— BEGIN —

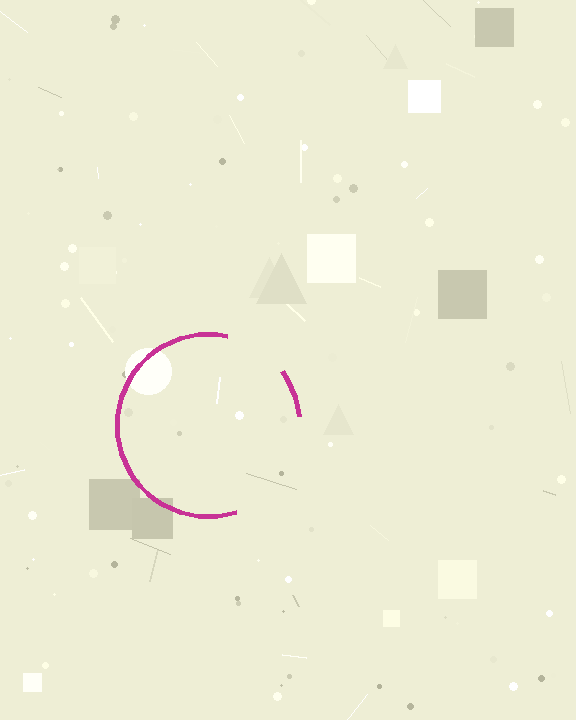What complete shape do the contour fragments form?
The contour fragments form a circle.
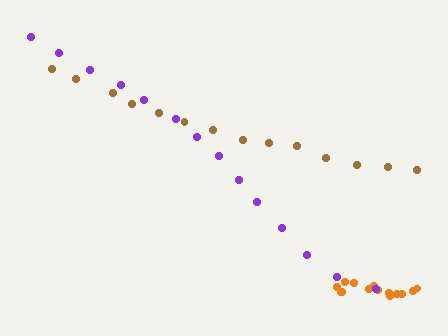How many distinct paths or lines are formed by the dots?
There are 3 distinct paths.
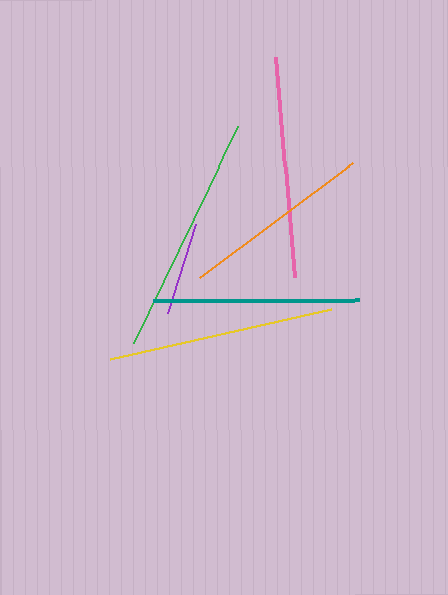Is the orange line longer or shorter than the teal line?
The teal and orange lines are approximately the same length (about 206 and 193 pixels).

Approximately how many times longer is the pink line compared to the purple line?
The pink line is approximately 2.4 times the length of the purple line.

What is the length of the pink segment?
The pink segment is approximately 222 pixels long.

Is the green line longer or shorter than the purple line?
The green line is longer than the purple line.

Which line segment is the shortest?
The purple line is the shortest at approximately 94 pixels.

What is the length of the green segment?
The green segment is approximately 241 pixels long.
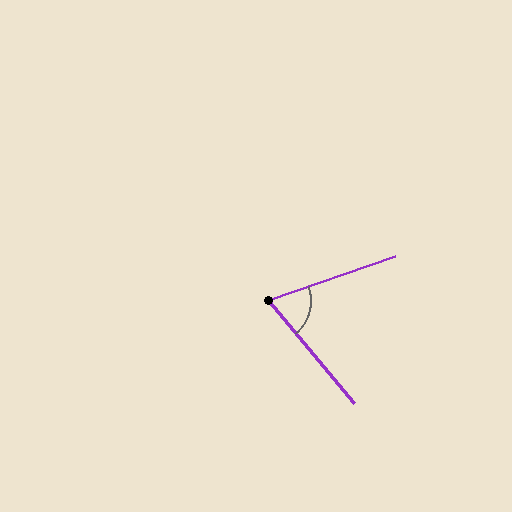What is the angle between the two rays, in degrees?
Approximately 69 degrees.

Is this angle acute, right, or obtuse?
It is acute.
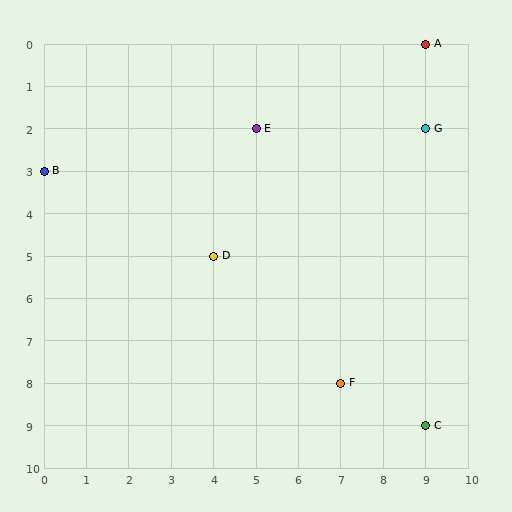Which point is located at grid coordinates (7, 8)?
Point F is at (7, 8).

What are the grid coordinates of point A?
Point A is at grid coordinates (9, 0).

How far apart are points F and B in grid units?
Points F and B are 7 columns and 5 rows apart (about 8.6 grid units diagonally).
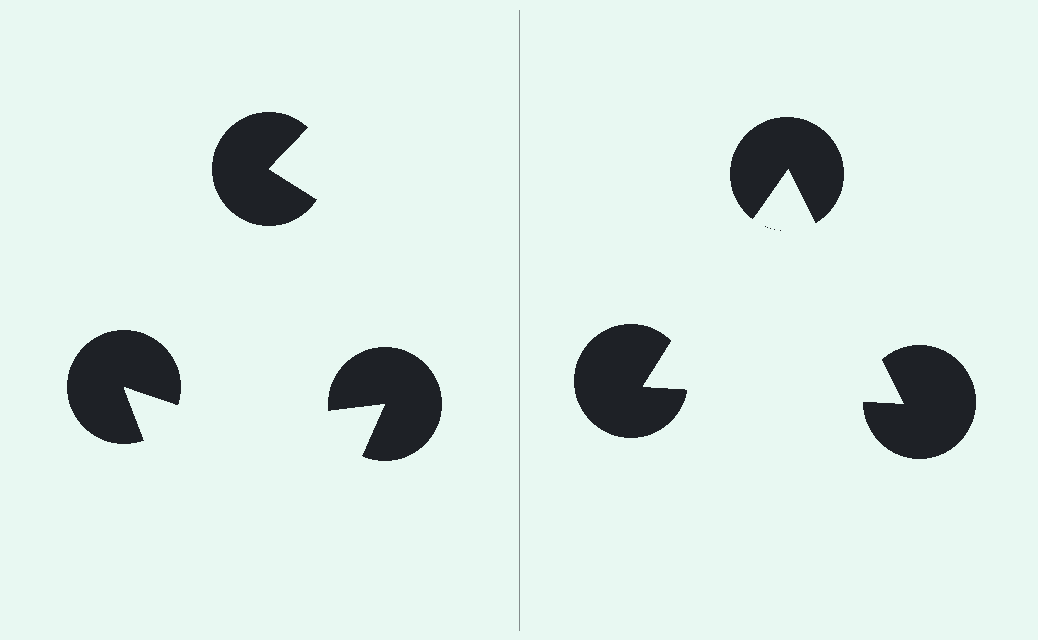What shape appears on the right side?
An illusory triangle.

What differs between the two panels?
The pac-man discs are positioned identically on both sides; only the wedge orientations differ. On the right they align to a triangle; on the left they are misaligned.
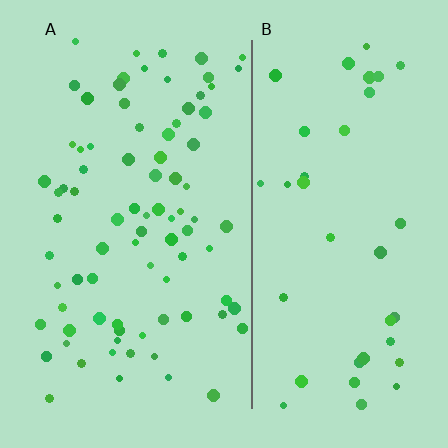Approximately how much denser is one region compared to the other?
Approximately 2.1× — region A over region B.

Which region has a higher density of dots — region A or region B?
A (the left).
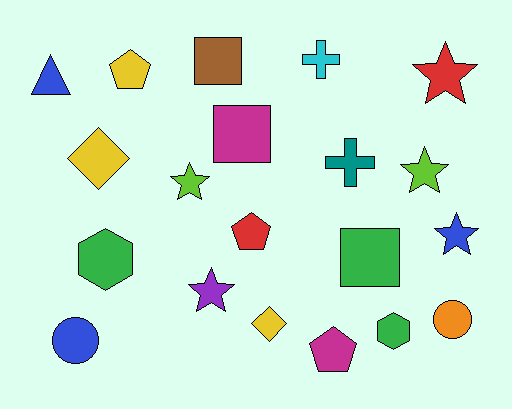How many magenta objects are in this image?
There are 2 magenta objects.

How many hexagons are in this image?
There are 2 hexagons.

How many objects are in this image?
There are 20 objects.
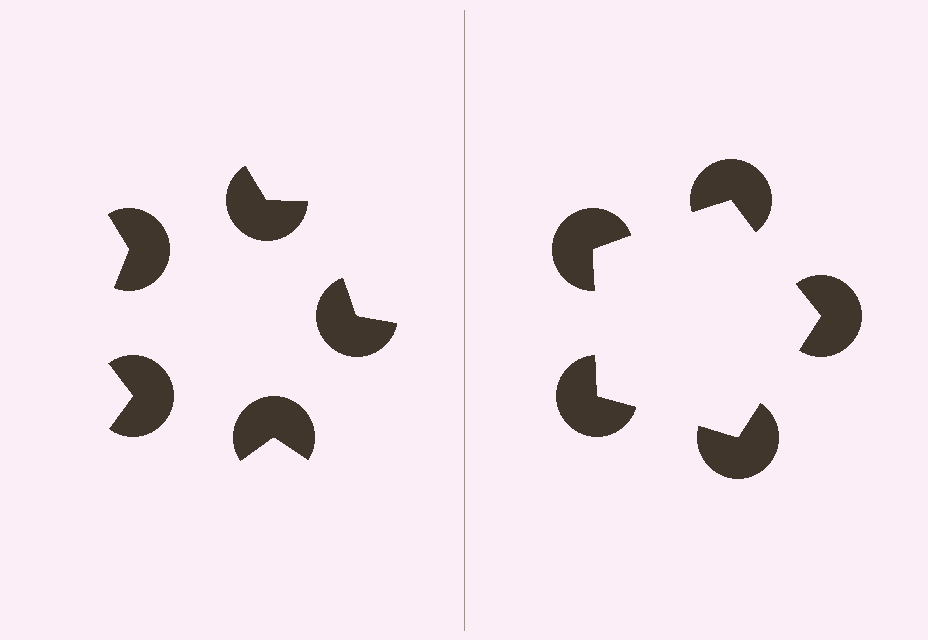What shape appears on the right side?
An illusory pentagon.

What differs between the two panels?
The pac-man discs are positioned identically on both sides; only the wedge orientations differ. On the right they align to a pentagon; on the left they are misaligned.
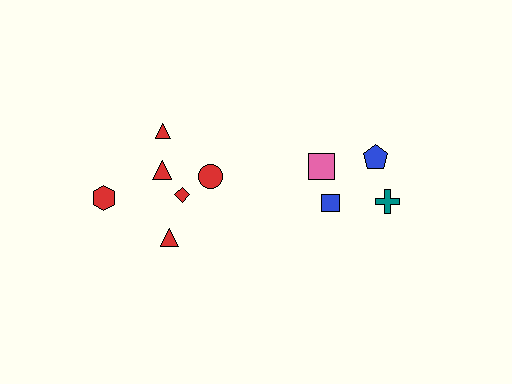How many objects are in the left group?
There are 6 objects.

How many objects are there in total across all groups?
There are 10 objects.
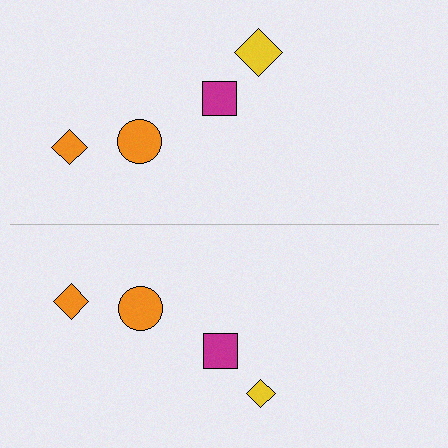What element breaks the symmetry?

— END —

**Given task:**
Without including any pictures, print each record exactly.

**Final result:**
What complete shape do the contour fragments form?
The contour fragments form a circle.
How many distinct paths or lines are formed by the dots?
There are 3 distinct paths.
Is the orange line longer or shorter than the teal line?
The teal and orange lines are approximately the same length (about 206 and 193 pixels).

Approximately how many times longer is the pink line compared to the purple line?
The pink line is approximately 2.4 times the length of the purple line.

What is the length of the pink segment?
The pink segment is approximately 222 pixels long.

Is the green line longer or shorter than the purple line?
The green line is longer than the purple line.

Which line segment is the shortest?
The purple line is the shortest at approximately 94 pixels.

What is the length of the green segment?
The green segment is approximately 241 pixels long.
What is the angle between the two rays, in degrees?
Approximately 69 degrees.

Is this angle acute, right, or obtuse?
It is acute.
Which point is located at grid coordinates (7, 8)?
Point F is at (7, 8).

What are the grid coordinates of point A?
Point A is at grid coordinates (9, 0).

How far apart are points F and B in grid units?
Points F and B are 7 columns and 5 rows apart (about 8.6 grid units diagonally).
What shape appears on the right side?
An illusory triangle.

What differs between the two panels?
The pac-man discs are positioned identically on both sides; only the wedge orientations differ. On the right they align to a triangle; on the left they are misaligned.
Approximately how much denser is one region compared to the other?
Approximately 2.1× — region A over region B.

Which region has a higher density of dots — region A or region B?
A (the left).
How many magenta objects are in this image?
There are 2 magenta objects.

How many hexagons are in this image?
There are 2 hexagons.

How many objects are in this image?
There are 20 objects.
What shape appears on the right side?
An illusory pentagon.

What differs between the two panels?
The pac-man discs are positioned identically on both sides; only the wedge orientations differ. On the right they align to a pentagon; on the left they are misaligned.
How many objects are in the left group?
There are 6 objects.

How many objects are there in total across all groups?
There are 10 objects.
What element breaks the symmetry?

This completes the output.